Given problem: Provide again, from the entries below, every line from the one containing "Are the texture elements near" through the one containing "What is the", exactly as written, and no other line.

Entries shown:
[start]
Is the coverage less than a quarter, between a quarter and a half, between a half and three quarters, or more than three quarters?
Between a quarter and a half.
[end]
[start]
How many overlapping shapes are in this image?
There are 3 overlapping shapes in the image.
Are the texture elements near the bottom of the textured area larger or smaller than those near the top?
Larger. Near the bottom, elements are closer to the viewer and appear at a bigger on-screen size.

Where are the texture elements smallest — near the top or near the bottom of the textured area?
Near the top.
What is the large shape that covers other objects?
[end]
Expected answer:
Are the texture elements near the bottom of the textured area larger or smaller than those near the top?
Larger. Near the bottom, elements are closer to the viewer and appear at a bigger on-screen size.

Where are the texture elements smallest — near the top or near the bottom of the textured area?
Near the top.
What is the large shape that covers other objects?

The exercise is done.